**The task**
Each entry that follows is to be retyped exactly. Pictures do not belong in the copy.

**Extracted data**
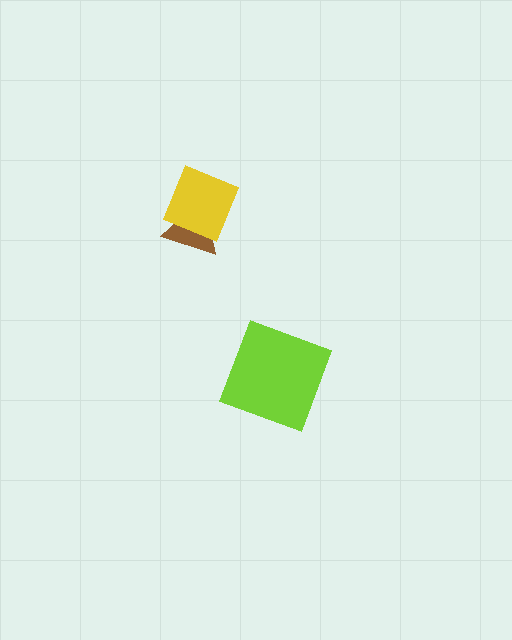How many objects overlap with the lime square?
0 objects overlap with the lime square.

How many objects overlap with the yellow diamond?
1 object overlaps with the yellow diamond.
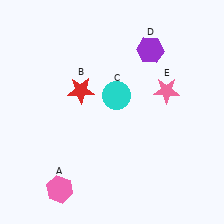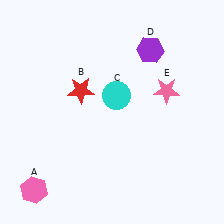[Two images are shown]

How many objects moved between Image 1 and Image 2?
1 object moved between the two images.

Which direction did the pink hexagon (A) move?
The pink hexagon (A) moved left.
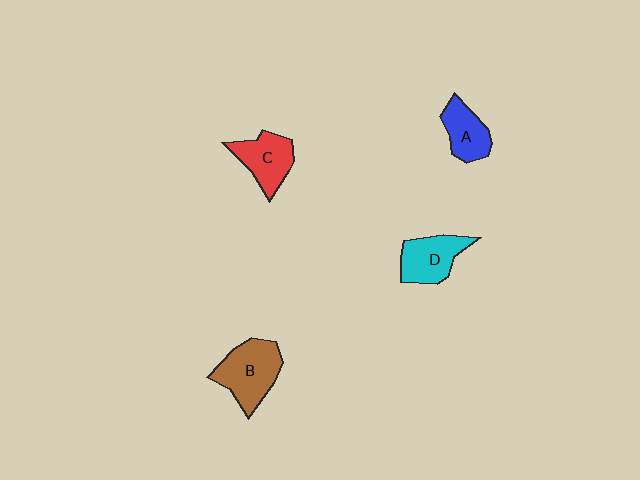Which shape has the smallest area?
Shape A (blue).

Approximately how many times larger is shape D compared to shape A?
Approximately 1.2 times.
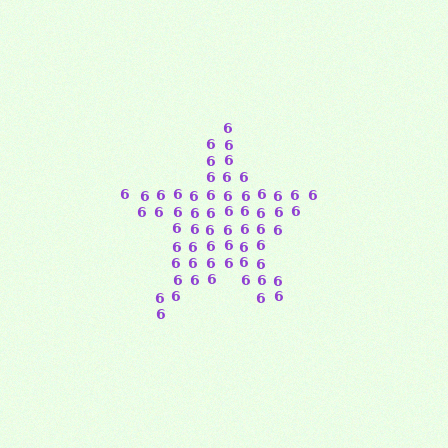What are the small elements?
The small elements are digit 6's.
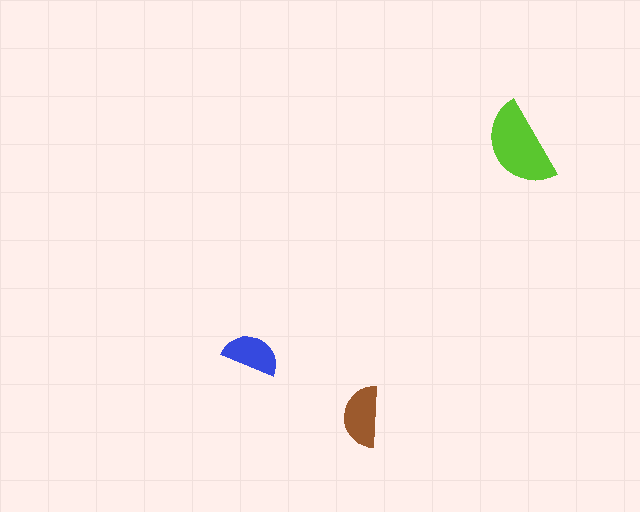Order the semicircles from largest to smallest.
the lime one, the brown one, the blue one.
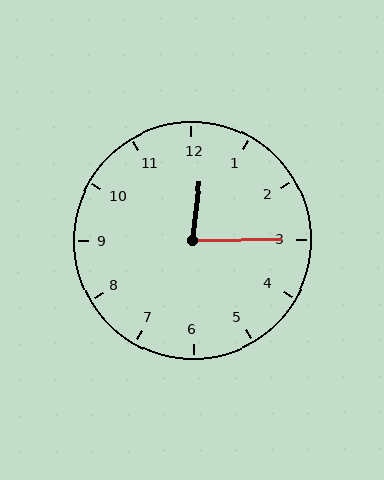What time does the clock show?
12:15.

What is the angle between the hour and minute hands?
Approximately 82 degrees.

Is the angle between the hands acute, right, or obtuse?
It is acute.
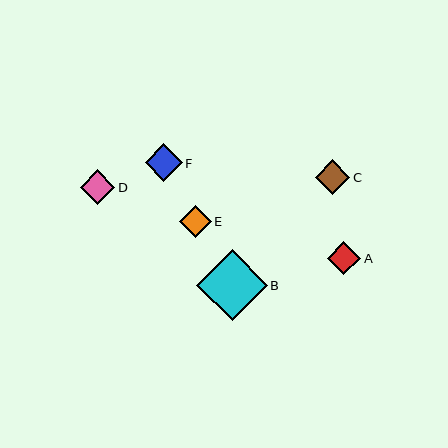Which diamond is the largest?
Diamond B is the largest with a size of approximately 71 pixels.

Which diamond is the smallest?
Diamond E is the smallest with a size of approximately 32 pixels.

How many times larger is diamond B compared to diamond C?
Diamond B is approximately 2.1 times the size of diamond C.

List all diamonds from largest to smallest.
From largest to smallest: B, F, D, C, A, E.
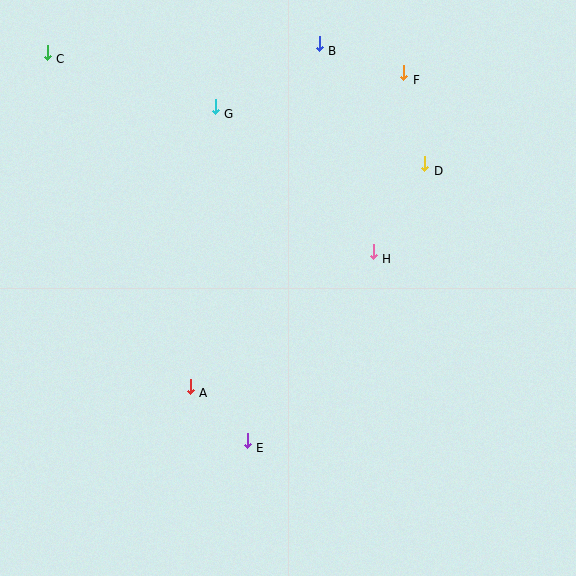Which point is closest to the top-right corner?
Point F is closest to the top-right corner.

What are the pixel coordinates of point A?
Point A is at (190, 393).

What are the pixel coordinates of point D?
Point D is at (425, 171).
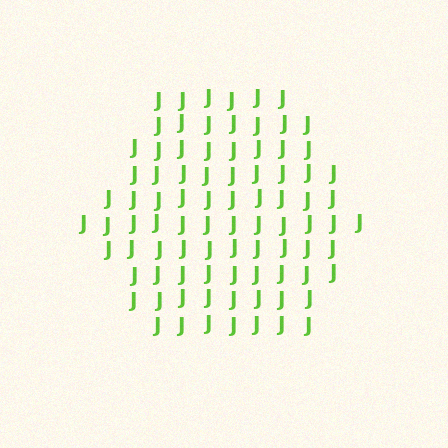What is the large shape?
The large shape is a hexagon.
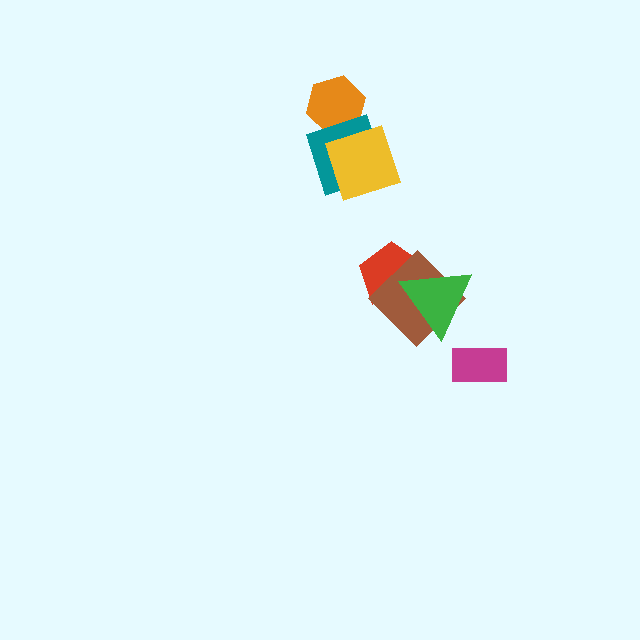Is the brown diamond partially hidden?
Yes, it is partially covered by another shape.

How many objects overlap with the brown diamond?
2 objects overlap with the brown diamond.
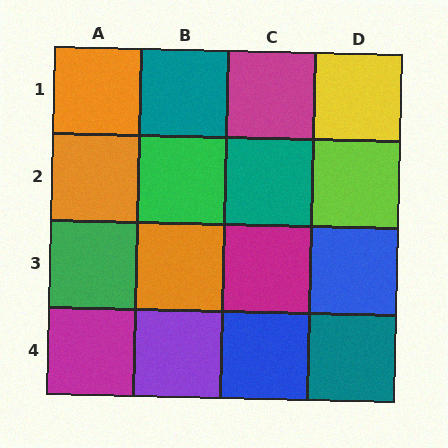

**Solution for this exercise**
How many objects overlap with the lime square?
0 objects overlap with the lime square.

How many objects overlap with the yellow diamond?
1 object overlaps with the yellow diamond.
[Two images are shown]

How many objects moved between Image 1 and Image 2?
1 object moved between the two images.

Which direction did the pink hexagon (A) move?
The pink hexagon (A) moved left.
Which shape has the smallest area?
Shape A (blue).

Approximately how many times larger is shape D compared to shape A?
Approximately 1.2 times.
What are the small elements?
The small elements are digit 6's.
Order the semicircles from largest to smallest.
the lime one, the brown one, the blue one.
What time does the clock show?
12:15.

What is the angle between the hour and minute hands?
Approximately 82 degrees.

Is the angle between the hands acute, right, or obtuse?
It is acute.
Which diamond is the largest?
Diamond B is the largest with a size of approximately 71 pixels.

Which diamond is the smallest?
Diamond E is the smallest with a size of approximately 32 pixels.

How many times larger is diamond B compared to diamond C?
Diamond B is approximately 2.1 times the size of diamond C.

List all diamonds from largest to smallest.
From largest to smallest: B, F, D, C, A, E.
Which point is closest to the top-right corner?
Point F is closest to the top-right corner.

What are the pixel coordinates of point A?
Point A is at (190, 393).

What are the pixel coordinates of point D?
Point D is at (425, 171).
What is the large shape?
The large shape is a hexagon.
Is the brown diamond partially hidden?
Yes, it is partially covered by another shape.

How many objects overlap with the brown diamond?
2 objects overlap with the brown diamond.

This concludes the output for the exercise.